═════ Data provided

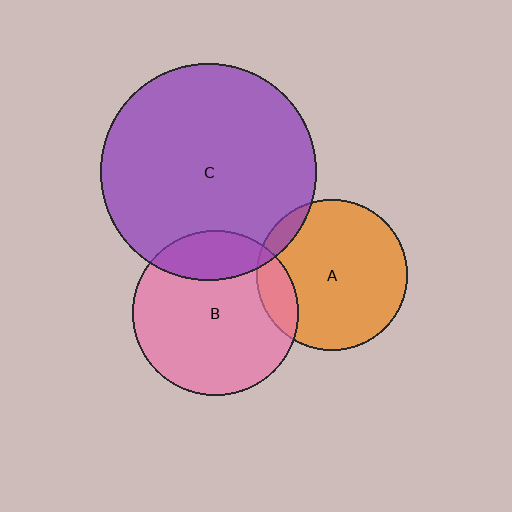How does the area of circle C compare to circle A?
Approximately 2.0 times.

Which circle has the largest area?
Circle C (purple).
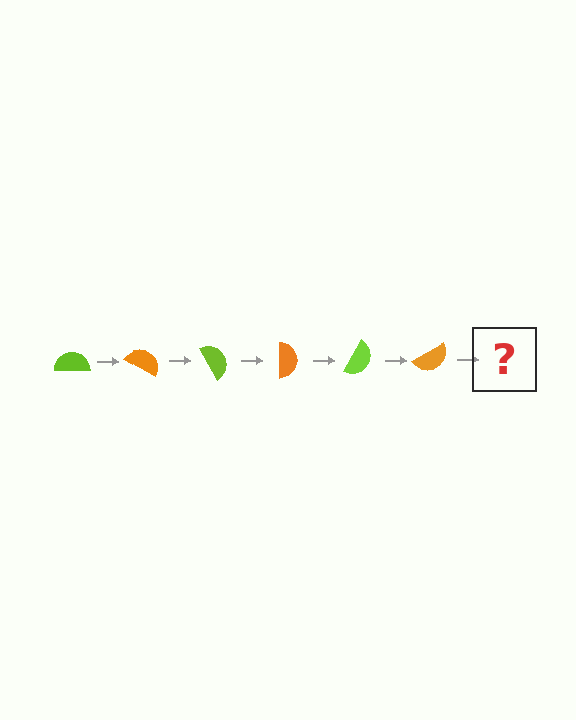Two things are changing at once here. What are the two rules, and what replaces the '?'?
The two rules are that it rotates 30 degrees clockwise each step and the color cycles through lime and orange. The '?' should be a lime semicircle, rotated 180 degrees clockwise from the start.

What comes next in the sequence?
The next element should be a lime semicircle, rotated 180 degrees clockwise from the start.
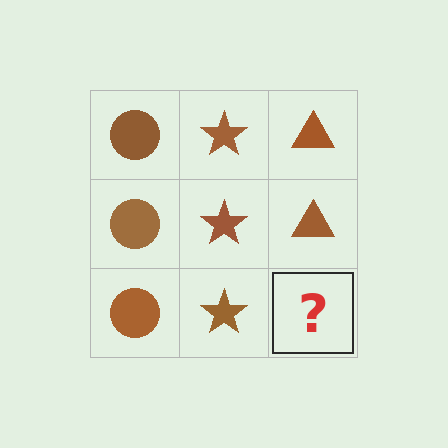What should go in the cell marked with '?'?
The missing cell should contain a brown triangle.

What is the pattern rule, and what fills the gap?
The rule is that each column has a consistent shape. The gap should be filled with a brown triangle.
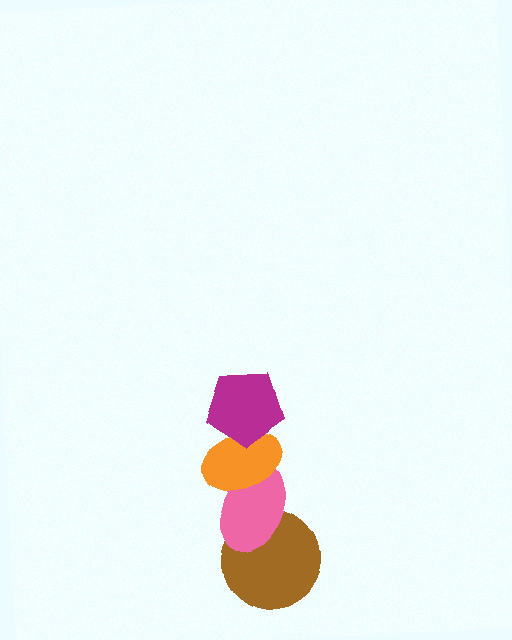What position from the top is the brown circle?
The brown circle is 4th from the top.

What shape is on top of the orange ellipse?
The magenta pentagon is on top of the orange ellipse.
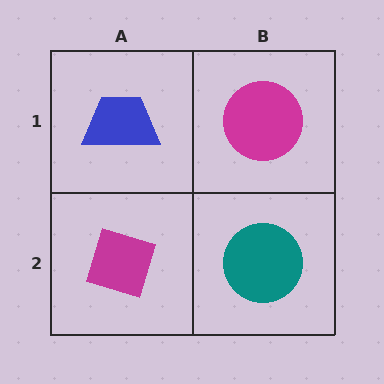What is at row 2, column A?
A magenta diamond.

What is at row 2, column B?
A teal circle.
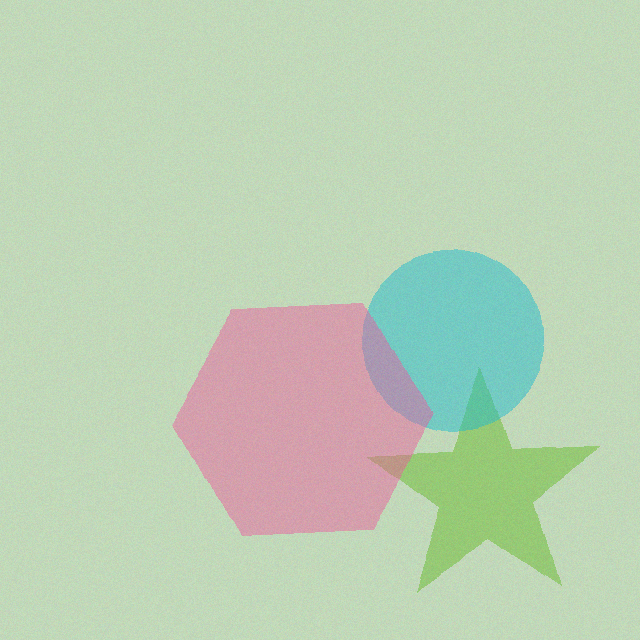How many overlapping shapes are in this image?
There are 3 overlapping shapes in the image.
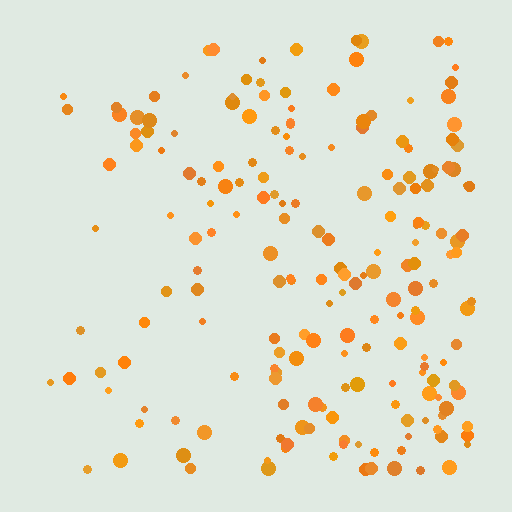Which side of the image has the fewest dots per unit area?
The left.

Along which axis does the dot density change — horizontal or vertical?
Horizontal.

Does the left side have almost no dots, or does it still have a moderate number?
Still a moderate number, just noticeably fewer than the right.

══════════

### Instructions for the task:
Each record above should be copied character for character, with pictures dropped.

### Full response:
How does the area of circle C compare to circle A?
Approximately 2.0 times.

Which circle has the largest area?
Circle C (purple).
Two things are changing at once here. What are the two rules, and what replaces the '?'?
The two rules are that it rotates 30 degrees clockwise each step and the color cycles through lime and orange. The '?' should be a lime semicircle, rotated 180 degrees clockwise from the start.

What comes next in the sequence?
The next element should be a lime semicircle, rotated 180 degrees clockwise from the start.
What should go in the cell marked with '?'?
The missing cell should contain a brown triangle.

What is the pattern rule, and what fills the gap?
The rule is that each column has a consistent shape. The gap should be filled with a brown triangle.
What position from the top is the brown circle?
The brown circle is 4th from the top.

What shape is on top of the orange ellipse?
The magenta pentagon is on top of the orange ellipse.
What is at row 2, column A?
A magenta diamond.

What is at row 2, column B?
A teal circle.
How many overlapping shapes are in this image?
There are 3 overlapping shapes in the image.
Which side of the image has the fewest dots per unit area?
The left.

Along which axis does the dot density change — horizontal or vertical?
Horizontal.

Does the left side have almost no dots, or does it still have a moderate number?
Still a moderate number, just noticeably fewer than the right.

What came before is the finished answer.